(Stored data entries)

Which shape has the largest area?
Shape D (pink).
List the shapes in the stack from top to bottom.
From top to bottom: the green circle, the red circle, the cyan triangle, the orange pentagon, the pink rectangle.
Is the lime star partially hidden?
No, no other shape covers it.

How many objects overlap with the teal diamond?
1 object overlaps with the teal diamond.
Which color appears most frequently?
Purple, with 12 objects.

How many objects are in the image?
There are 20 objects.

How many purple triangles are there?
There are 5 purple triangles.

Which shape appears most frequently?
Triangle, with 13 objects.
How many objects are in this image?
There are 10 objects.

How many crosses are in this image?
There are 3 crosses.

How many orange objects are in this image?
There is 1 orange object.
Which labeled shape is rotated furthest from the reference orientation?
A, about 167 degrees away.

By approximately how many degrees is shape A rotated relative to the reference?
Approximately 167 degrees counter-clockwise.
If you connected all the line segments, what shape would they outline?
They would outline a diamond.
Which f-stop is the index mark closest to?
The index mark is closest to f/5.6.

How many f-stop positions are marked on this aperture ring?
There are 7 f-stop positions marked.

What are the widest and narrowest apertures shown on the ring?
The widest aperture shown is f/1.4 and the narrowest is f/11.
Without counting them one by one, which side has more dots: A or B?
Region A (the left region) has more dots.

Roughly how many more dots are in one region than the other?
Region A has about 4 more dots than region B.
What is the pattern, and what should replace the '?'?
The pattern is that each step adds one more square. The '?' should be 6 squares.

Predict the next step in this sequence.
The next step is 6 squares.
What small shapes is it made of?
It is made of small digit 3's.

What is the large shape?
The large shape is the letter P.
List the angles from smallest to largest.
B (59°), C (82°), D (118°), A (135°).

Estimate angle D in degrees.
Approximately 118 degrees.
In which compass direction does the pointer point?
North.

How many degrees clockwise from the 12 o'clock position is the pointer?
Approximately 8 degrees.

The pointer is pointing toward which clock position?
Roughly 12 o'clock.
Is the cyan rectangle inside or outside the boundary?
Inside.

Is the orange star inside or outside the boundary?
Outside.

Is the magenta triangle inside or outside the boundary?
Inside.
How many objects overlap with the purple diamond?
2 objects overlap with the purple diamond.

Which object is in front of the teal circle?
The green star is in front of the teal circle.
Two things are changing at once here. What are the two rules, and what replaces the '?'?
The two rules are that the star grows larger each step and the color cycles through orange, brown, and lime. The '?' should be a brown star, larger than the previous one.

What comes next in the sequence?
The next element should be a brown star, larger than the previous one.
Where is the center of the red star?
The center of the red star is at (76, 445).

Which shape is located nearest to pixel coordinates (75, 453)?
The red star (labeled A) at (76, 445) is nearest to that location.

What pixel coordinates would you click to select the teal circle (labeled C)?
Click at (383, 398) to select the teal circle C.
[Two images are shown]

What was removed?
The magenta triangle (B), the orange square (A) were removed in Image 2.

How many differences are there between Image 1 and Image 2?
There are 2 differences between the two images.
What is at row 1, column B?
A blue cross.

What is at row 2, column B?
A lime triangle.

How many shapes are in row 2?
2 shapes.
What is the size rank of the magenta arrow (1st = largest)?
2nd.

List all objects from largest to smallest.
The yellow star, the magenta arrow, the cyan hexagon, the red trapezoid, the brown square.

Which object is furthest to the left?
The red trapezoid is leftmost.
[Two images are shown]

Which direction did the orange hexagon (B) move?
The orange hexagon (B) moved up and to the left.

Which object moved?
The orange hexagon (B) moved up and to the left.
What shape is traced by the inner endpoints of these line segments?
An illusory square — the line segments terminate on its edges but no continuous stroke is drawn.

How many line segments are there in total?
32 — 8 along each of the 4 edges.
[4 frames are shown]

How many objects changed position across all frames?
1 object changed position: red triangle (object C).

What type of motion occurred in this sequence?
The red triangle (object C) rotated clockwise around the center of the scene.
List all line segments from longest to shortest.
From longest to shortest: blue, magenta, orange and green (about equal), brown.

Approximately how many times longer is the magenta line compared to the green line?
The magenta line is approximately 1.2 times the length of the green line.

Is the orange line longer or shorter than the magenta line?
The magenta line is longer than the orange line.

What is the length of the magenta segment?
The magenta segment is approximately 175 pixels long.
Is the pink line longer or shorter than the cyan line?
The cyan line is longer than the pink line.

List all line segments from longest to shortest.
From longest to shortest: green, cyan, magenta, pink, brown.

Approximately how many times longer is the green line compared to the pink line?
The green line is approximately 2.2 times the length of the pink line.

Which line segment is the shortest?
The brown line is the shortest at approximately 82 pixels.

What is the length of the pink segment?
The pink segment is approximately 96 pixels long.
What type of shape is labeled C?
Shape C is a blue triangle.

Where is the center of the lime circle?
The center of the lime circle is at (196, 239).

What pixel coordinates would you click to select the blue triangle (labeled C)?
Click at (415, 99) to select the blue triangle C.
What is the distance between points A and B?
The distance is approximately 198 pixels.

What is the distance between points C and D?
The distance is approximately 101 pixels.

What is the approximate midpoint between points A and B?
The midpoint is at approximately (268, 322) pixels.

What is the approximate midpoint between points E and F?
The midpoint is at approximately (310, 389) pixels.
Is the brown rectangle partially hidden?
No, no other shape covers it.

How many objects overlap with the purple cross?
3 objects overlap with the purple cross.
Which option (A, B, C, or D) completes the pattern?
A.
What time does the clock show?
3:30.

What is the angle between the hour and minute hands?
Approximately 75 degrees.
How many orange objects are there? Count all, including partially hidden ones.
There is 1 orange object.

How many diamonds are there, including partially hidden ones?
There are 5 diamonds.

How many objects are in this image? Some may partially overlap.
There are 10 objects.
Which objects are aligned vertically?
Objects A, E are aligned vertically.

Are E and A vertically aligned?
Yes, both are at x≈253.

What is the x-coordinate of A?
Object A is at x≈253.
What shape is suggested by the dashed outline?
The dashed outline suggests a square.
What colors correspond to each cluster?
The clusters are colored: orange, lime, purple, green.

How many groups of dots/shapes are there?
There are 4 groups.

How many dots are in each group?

▶ **Problem to work on**:
Could you quote the material above in full, exactly as it stands?

▶ **Solution below**:
Which shape has the largest area?
Shape D (pink).
List the shapes in the stack from top to bottom.
From top to bottom: the green circle, the red circle, the cyan triangle, the orange pentagon, the pink rectangle.
Is the lime star partially hidden?
No, no other shape covers it.

How many objects overlap with the teal diamond?
1 object overlaps with the teal diamond.
Which color appears most frequently?
Purple, with 12 objects.

How many objects are in the image?
There are 20 objects.

How many purple triangles are there?
There are 5 purple triangles.

Which shape appears most frequently?
Triangle, with 13 objects.
How many objects are in this image?
There are 10 objects.

How many crosses are in this image?
There are 3 crosses.

How many orange objects are in this image?
There is 1 orange object.
Which labeled shape is rotated furthest from the reference orientation?
A, about 167 degrees away.

By approximately how many degrees is shape A rotated relative to the reference?
Approximately 167 degrees counter-clockwise.
If you connected all the line segments, what shape would they outline?
They would outline a diamond.
Which f-stop is the index mark closest to?
The index mark is closest to f/5.6.

How many f-stop positions are marked on this aperture ring?
There are 7 f-stop positions marked.

What are the widest and narrowest apertures shown on the ring?
The widest aperture shown is f/1.4 and the narrowest is f/11.
Without counting them one by one, which side has more dots: A or B?
Region A (the left region) has more dots.

Roughly how many more dots are in one region than the other?
Region A has about 4 more dots than region B.
What is the pattern, and what should replace the '?'?
The pattern is that each step adds one more square. The '?' should be 6 squares.

Predict the next step in this sequence.
The next step is 6 squares.
What small shapes is it made of?
It is made of small digit 3's.

What is the large shape?
The large shape is the letter P.
List the angles from smallest to largest.
B (59°), C (82°), D (118°), A (135°).

Estimate angle D in degrees.
Approximately 118 degrees.
In which compass direction does the pointer point?
North.

How many degrees clockwise from the 12 o'clock position is the pointer?
Approximately 8 degrees.

The pointer is pointing toward which clock position?
Roughly 12 o'clock.
Is the cyan rectangle inside or outside the boundary?
Inside.

Is the orange star inside or outside the boundary?
Outside.

Is the magenta triangle inside or outside the boundary?
Inside.
How many objects overlap with the purple diamond?
2 objects overlap with the purple diamond.

Which object is in front of the teal circle?
The green star is in front of the teal circle.
Two things are changing at once here. What are the two rules, and what replaces the '?'?
The two rules are that the star grows larger each step and the color cycles through orange, brown, and lime. The '?' should be a brown star, larger than the previous one.

What comes next in the sequence?
The next element should be a brown star, larger than the previous one.
Where is the center of the red star?
The center of the red star is at (76, 445).

Which shape is located nearest to pixel coordinates (75, 453)?
The red star (labeled A) at (76, 445) is nearest to that location.

What pixel coordinates would you click to select the teal circle (labeled C)?
Click at (383, 398) to select the teal circle C.
[Two images are shown]

What was removed?
The magenta triangle (B), the orange square (A) were removed in Image 2.

How many differences are there between Image 1 and Image 2?
There are 2 differences between the two images.
What is at row 1, column B?
A blue cross.

What is at row 2, column B?
A lime triangle.

How many shapes are in row 2?
2 shapes.
What is the size rank of the magenta arrow (1st = largest)?
2nd.

List all objects from largest to smallest.
The yellow star, the magenta arrow, the cyan hexagon, the red trapezoid, the brown square.

Which object is furthest to the left?
The red trapezoid is leftmost.
[Two images are shown]

Which direction did the orange hexagon (B) move?
The orange hexagon (B) moved up and to the left.

Which object moved?
The orange hexagon (B) moved up and to the left.
What shape is traced by the inner endpoints of these line segments?
An illusory square — the line segments terminate on its edges but no continuous stroke is drawn.

How many line segments are there in total?
32 — 8 along each of the 4 edges.
[4 frames are shown]

How many objects changed position across all frames?
1 object changed position: red triangle (object C).

What type of motion occurred in this sequence?
The red triangle (object C) rotated clockwise around the center of the scene.
List all line segments from longest to shortest.
From longest to shortest: blue, magenta, orange and green (about equal), brown.

Approximately how many times longer is the magenta line compared to the green line?
The magenta line is approximately 1.2 times the length of the green line.

Is the orange line longer or shorter than the magenta line?
The magenta line is longer than the orange line.

What is the length of the magenta segment?
The magenta segment is approximately 175 pixels long.
Is the pink line longer or shorter than the cyan line?
The cyan line is longer than the pink line.

List all line segments from longest to shortest.
From longest to shortest: green, cyan, magenta, pink, brown.

Approximately how many times longer is the green line compared to the pink line?
The green line is approximately 2.2 times the length of the pink line.

Which line segment is the shortest?
The brown line is the shortest at approximately 82 pixels.

What is the length of the pink segment?
The pink segment is approximately 96 pixels long.
What type of shape is labeled C?
Shape C is a blue triangle.

Where is the center of the lime circle?
The center of the lime circle is at (196, 239).

What pixel coordinates would you click to select the blue triangle (labeled C)?
Click at (415, 99) to select the blue triangle C.
What is the distance between points A and B?
The distance is approximately 198 pixels.

What is the distance between points C and D?
The distance is approximately 101 pixels.

What is the approximate midpoint between points A and B?
The midpoint is at approximately (268, 322) pixels.

What is the approximate midpoint between points E and F?
The midpoint is at approximately (310, 389) pixels.
Is the brown rectangle partially hidden?
No, no other shape covers it.

How many objects overlap with the purple cross?
3 objects overlap with the purple cross.
Which option (A, B, C, or D) completes the pattern?
A.
What time does the clock show?
3:30.

What is the angle between the hour and minute hands?
Approximately 75 degrees.
How many orange objects are there? Count all, including partially hidden ones.
There is 1 orange object.

How many diamonds are there, including partially hidden ones?
There are 5 diamonds.

How many objects are in this image? Some may partially overlap.
There are 10 objects.
Which objects are aligned vertically?
Objects A, E are aligned vertically.

Are E and A vertically aligned?
Yes, both are at x≈253.

What is the x-coordinate of A?
Object A is at x≈253.
What shape is suggested by the dashed outline?
The dashed outline suggests a square.
What colors correspond to each cluster?
The clusters are colored: orange, lime, purple, green.

How many groups of dots/shapes are there?
There are 4 groups.

How many dots are in each group?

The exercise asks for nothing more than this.